# Do this:
Transcribe every record that appears below, exactly and in full.

+++

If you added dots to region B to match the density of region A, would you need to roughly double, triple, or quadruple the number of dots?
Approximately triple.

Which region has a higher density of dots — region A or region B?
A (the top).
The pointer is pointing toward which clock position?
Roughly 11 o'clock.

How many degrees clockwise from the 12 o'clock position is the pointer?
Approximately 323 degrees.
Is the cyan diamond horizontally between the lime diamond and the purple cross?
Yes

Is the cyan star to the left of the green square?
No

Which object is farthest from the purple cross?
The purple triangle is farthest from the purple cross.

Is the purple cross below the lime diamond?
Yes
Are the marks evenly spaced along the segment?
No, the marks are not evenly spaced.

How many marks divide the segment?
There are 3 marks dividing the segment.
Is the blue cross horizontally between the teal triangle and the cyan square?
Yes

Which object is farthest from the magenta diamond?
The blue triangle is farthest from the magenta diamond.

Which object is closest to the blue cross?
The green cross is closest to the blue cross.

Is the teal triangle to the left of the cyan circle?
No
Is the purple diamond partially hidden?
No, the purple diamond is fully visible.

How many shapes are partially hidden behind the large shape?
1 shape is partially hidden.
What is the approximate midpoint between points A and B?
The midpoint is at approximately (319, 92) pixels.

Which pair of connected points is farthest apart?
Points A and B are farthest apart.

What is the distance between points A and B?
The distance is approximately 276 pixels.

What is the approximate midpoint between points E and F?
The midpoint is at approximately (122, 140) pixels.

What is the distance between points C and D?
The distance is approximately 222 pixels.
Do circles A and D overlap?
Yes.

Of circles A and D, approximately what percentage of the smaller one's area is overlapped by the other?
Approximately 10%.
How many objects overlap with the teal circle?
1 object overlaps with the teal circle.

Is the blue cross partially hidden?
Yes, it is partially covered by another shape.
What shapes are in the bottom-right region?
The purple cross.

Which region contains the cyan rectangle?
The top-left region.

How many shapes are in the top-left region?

+++

# Written response:
If you added dots to region B to match the density of region A, would you need to roughly double, triple, or quadruple the number of dots?
Approximately triple.

Which region has a higher density of dots — region A or region B?
A (the top).
The pointer is pointing toward which clock position?
Roughly 11 o'clock.

How many degrees clockwise from the 12 o'clock position is the pointer?
Approximately 323 degrees.
Is the cyan diamond horizontally between the lime diamond and the purple cross?
Yes

Is the cyan star to the left of the green square?
No

Which object is farthest from the purple cross?
The purple triangle is farthest from the purple cross.

Is the purple cross below the lime diamond?
Yes
Are the marks evenly spaced along the segment?
No, the marks are not evenly spaced.

How many marks divide the segment?
There are 3 marks dividing the segment.
Is the blue cross horizontally between the teal triangle and the cyan square?
Yes

Which object is farthest from the magenta diamond?
The blue triangle is farthest from the magenta diamond.

Which object is closest to the blue cross?
The green cross is closest to the blue cross.

Is the teal triangle to the left of the cyan circle?
No
Is the purple diamond partially hidden?
No, the purple diamond is fully visible.

How many shapes are partially hidden behind the large shape?
1 shape is partially hidden.
What is the approximate midpoint between points A and B?
The midpoint is at approximately (319, 92) pixels.

Which pair of connected points is farthest apart?
Points A and B are farthest apart.

What is the distance between points A and B?
The distance is approximately 276 pixels.

What is the approximate midpoint between points E and F?
The midpoint is at approximately (122, 140) pixels.

What is the distance between points C and D?
The distance is approximately 222 pixels.
Do circles A and D overlap?
Yes.

Of circles A and D, approximately what percentage of the smaller one's area is overlapped by the other?
Approximately 10%.
How many objects overlap with the teal circle?
1 object overlaps with the teal circle.

Is the blue cross partially hidden?
Yes, it is partially covered by another shape.
What shapes are in the bottom-right region?
The purple cross.

Which region contains the cyan rectangle?
The top-left region.

How many shapes are in the top-left region?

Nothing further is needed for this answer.